→ **AIM OF THE EXERCISE**: Repeat everything from the line holding "How many shapes are in row 1?" to the line holding "[Two images are shown]", inclusive, exactly. Leave out the rest.

→ **DATA PROVIDED**:
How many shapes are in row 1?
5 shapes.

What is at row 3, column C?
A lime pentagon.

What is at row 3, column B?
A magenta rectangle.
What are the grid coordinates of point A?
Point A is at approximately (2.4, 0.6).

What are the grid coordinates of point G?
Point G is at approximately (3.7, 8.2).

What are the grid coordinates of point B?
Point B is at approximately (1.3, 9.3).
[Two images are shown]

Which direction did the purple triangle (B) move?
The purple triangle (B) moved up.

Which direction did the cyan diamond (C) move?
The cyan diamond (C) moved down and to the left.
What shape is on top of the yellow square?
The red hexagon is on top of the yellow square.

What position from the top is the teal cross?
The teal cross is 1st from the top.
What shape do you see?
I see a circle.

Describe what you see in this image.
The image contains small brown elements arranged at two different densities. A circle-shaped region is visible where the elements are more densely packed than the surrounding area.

==

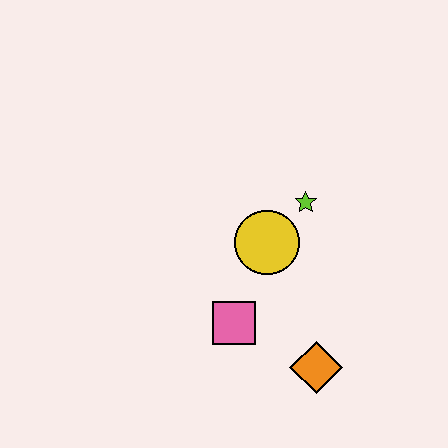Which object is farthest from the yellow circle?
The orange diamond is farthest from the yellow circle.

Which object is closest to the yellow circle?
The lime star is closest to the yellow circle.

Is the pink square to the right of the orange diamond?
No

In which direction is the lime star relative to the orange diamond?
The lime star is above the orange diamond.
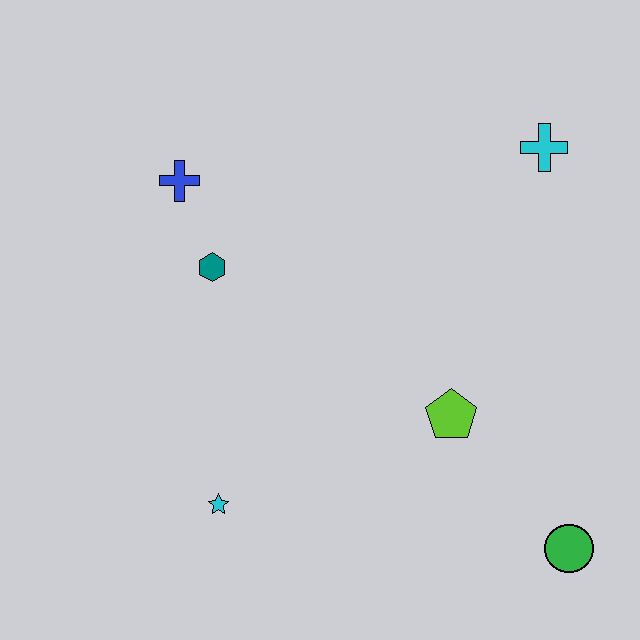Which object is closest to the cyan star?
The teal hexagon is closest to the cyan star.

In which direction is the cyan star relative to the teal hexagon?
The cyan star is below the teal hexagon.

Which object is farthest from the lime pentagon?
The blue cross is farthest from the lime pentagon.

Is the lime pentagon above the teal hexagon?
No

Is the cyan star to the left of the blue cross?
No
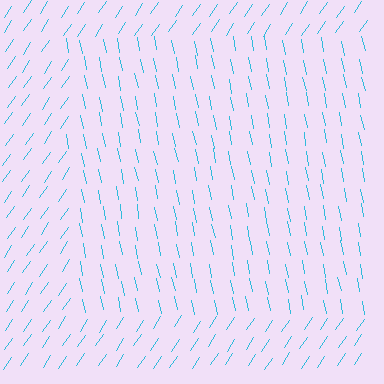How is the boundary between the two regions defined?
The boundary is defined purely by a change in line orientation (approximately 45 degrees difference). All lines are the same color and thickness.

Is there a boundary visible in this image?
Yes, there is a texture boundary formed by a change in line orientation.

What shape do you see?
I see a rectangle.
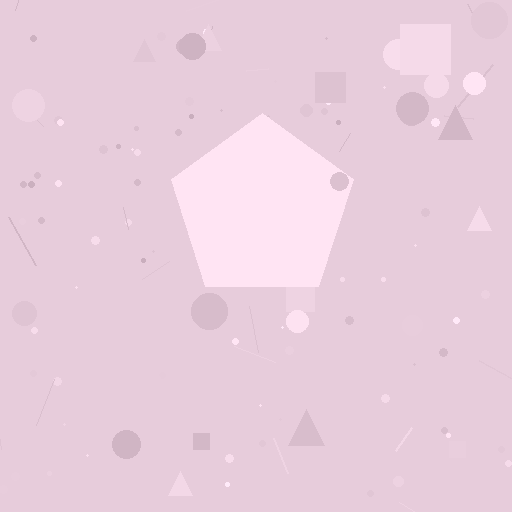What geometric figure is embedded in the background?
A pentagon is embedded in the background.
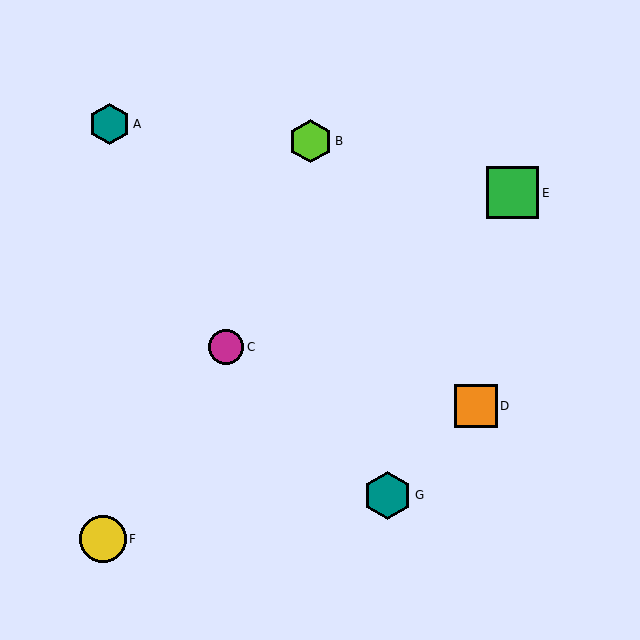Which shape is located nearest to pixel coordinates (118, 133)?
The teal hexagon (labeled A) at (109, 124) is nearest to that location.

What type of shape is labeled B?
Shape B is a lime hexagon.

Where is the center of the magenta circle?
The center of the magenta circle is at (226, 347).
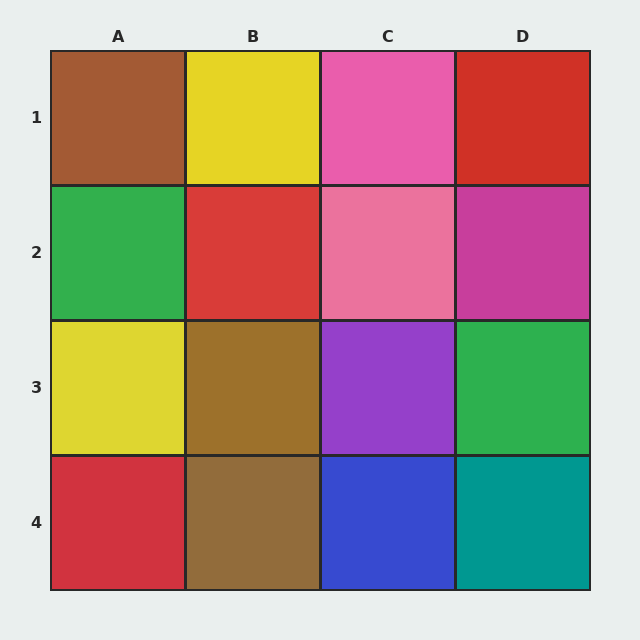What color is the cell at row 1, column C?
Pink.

* * *

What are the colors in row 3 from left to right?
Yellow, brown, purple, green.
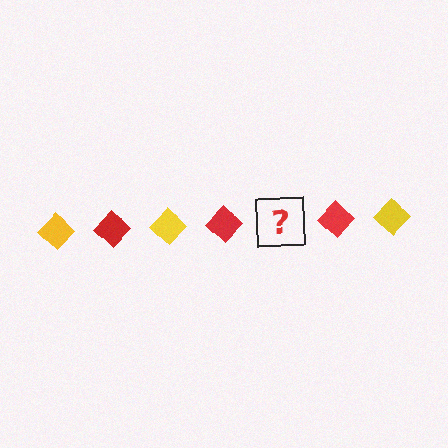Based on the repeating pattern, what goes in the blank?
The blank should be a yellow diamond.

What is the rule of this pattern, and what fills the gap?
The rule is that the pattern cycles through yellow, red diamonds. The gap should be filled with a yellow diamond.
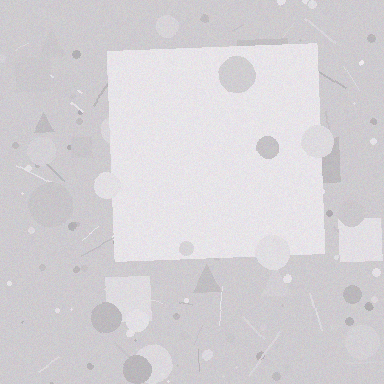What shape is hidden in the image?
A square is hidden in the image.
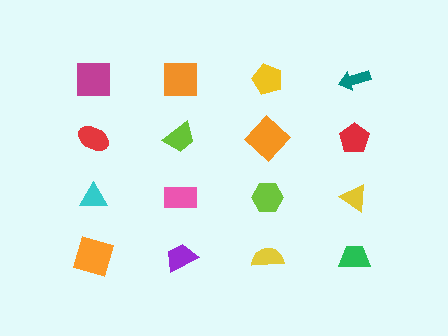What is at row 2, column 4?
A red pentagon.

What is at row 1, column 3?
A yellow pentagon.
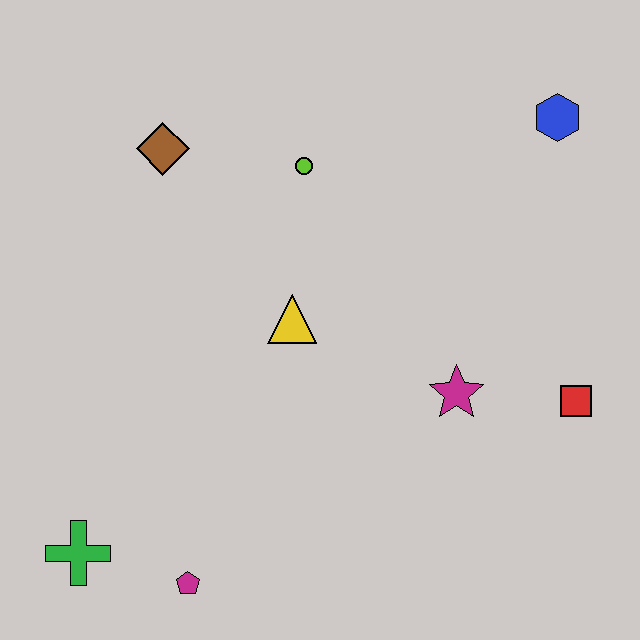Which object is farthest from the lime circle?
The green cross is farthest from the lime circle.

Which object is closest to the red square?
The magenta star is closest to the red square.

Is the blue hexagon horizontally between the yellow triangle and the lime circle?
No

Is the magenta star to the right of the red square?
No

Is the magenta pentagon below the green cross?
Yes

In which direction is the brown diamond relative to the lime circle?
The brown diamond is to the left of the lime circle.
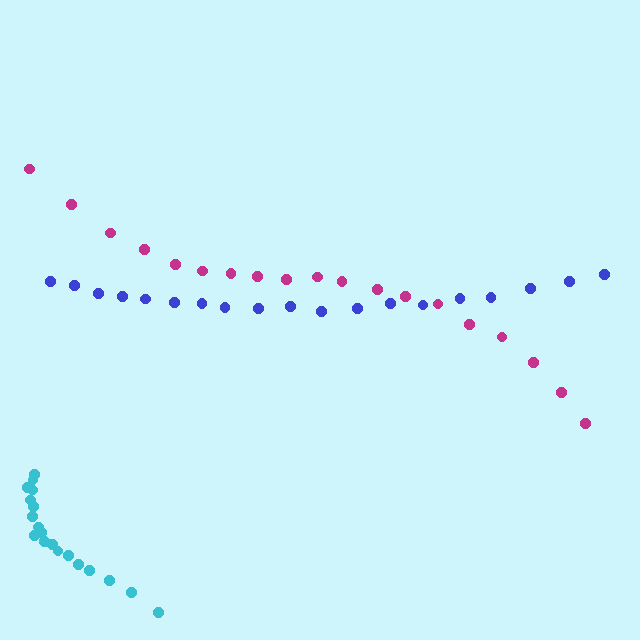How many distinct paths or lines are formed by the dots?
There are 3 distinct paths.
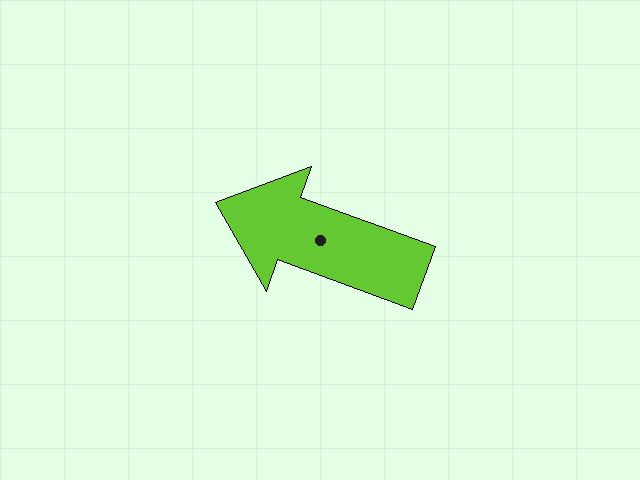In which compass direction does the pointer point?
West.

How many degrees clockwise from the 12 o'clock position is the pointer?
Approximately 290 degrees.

→ **ANSWER BELOW**:
How many shapes are in row 1?
5 shapes.

What is at row 3, column C?
A lime pentagon.

What is at row 3, column B?
A magenta rectangle.
What are the grid coordinates of point A?
Point A is at approximately (2.4, 0.6).

What are the grid coordinates of point G?
Point G is at approximately (3.7, 8.2).

What are the grid coordinates of point B?
Point B is at approximately (1.3, 9.3).
[Two images are shown]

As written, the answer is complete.